→ **Aim**: Reproduce exactly the lines from the one containing "What position from the top is the pink cross?" through the last line of the records below, both included. Leave out any pictures.

-- Provided data start --

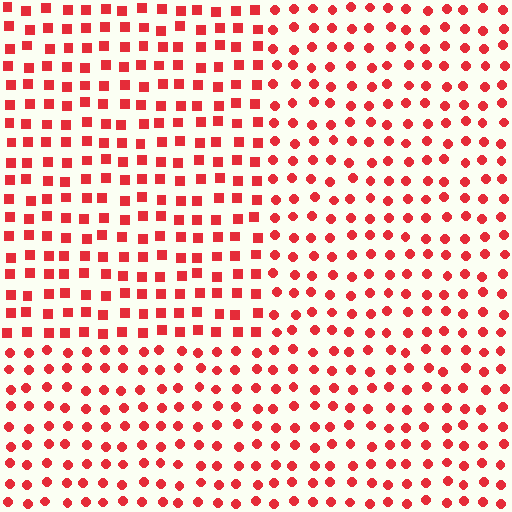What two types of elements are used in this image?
The image uses squares inside the rectangle region and circles outside it.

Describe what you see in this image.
The image is filled with small red elements arranged in a uniform grid. A rectangle-shaped region contains squares, while the surrounding area contains circles. The boundary is defined purely by the change in element shape.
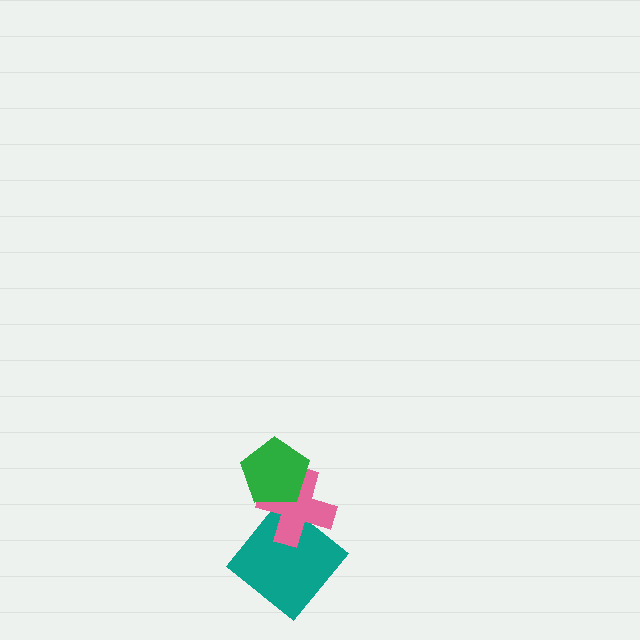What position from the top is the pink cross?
The pink cross is 2nd from the top.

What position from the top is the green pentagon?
The green pentagon is 1st from the top.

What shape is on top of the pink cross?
The green pentagon is on top of the pink cross.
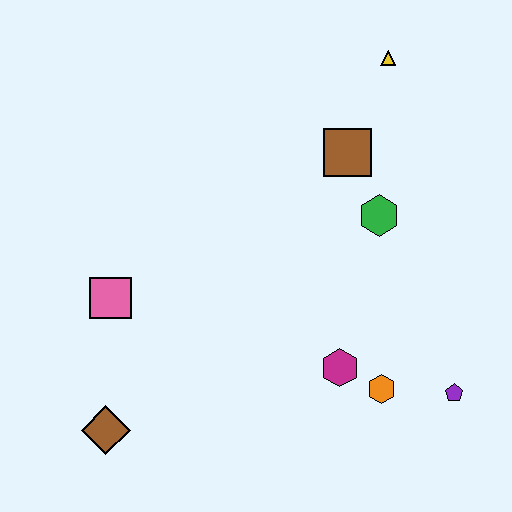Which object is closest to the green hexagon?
The brown square is closest to the green hexagon.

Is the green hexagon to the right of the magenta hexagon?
Yes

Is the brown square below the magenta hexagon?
No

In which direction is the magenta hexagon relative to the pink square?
The magenta hexagon is to the right of the pink square.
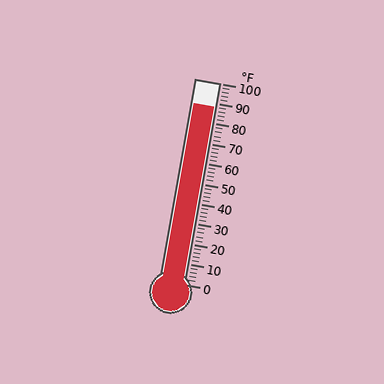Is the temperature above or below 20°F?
The temperature is above 20°F.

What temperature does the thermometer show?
The thermometer shows approximately 88°F.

-- Provided data end --

→ **Response**:
What position from the top is the pink cross?
The pink cross is 2nd from the top.

What position from the top is the green pentagon?
The green pentagon is 1st from the top.

What shape is on top of the pink cross?
The green pentagon is on top of the pink cross.
Which object is closest to the green hexagon?
The brown square is closest to the green hexagon.

Is the green hexagon to the right of the magenta hexagon?
Yes

Is the brown square below the magenta hexagon?
No

In which direction is the magenta hexagon relative to the pink square?
The magenta hexagon is to the right of the pink square.
Is the temperature above or below 20°F?
The temperature is above 20°F.

What temperature does the thermometer show?
The thermometer shows approximately 88°F.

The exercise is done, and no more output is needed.